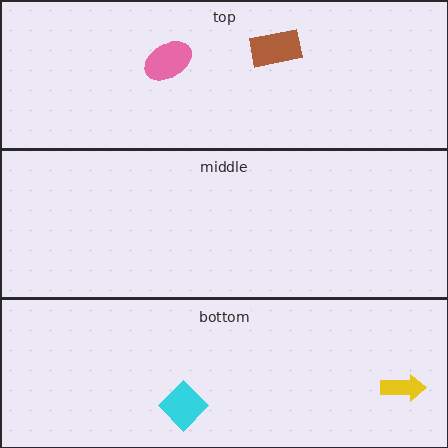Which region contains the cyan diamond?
The bottom region.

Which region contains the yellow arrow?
The bottom region.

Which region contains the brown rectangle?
The top region.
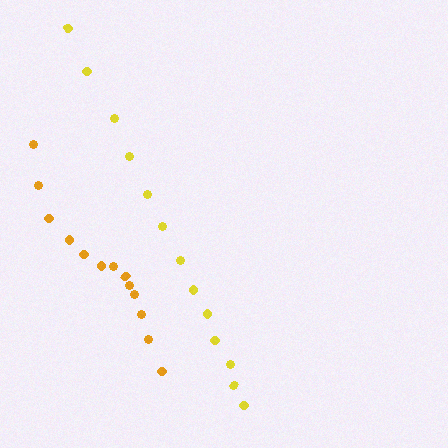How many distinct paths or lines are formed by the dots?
There are 2 distinct paths.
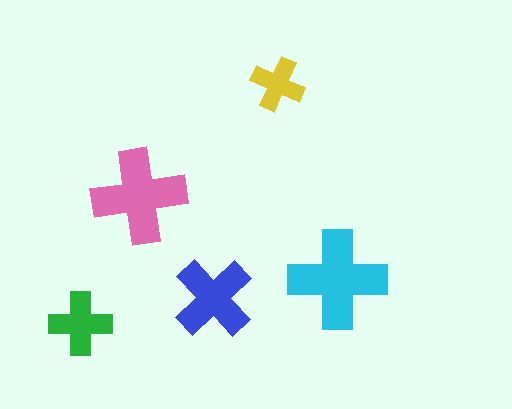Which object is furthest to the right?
The cyan cross is rightmost.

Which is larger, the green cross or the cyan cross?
The cyan one.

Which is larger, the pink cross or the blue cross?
The pink one.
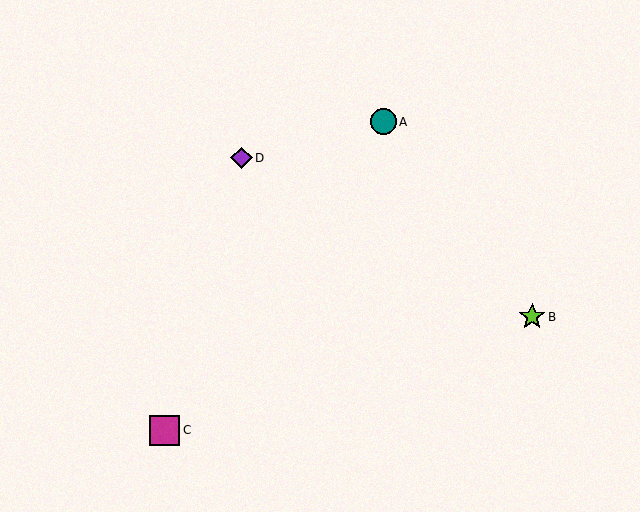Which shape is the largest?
The magenta square (labeled C) is the largest.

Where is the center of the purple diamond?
The center of the purple diamond is at (241, 158).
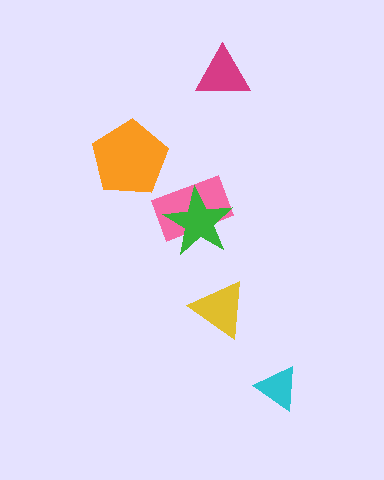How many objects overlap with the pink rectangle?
1 object overlaps with the pink rectangle.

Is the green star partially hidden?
No, no other shape covers it.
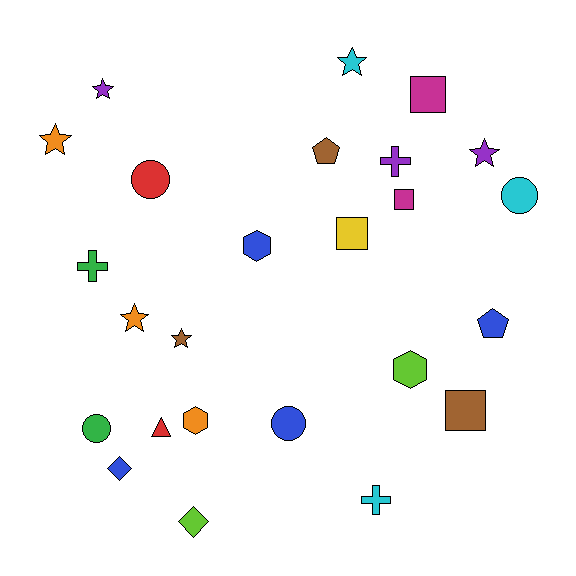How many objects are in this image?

REQUIREMENTS: Reproduce the full listing above verbatim, with no pictures included.

RESPONSE TO THIS TASK:
Which region contains the cyan diamond?
The bottom region.

Which region contains the yellow arrow?
The bottom region.

Which region contains the brown rectangle?
The top region.
How many distinct paths or lines are formed by the dots?
There are 2 distinct paths.
Which object is furthest to the right?
The cyan cross is rightmost.

Which is larger, the green cross or the cyan cross?
The cyan one.

Which is larger, the pink cross or the blue cross?
The pink one.
Which shape is the largest?
The magenta square (labeled C) is the largest.

Where is the center of the purple diamond?
The center of the purple diamond is at (241, 158).
How many objects overlap with the pink rectangle?
1 object overlaps with the pink rectangle.

Is the green star partially hidden?
No, no other shape covers it.
How many objects are in this image?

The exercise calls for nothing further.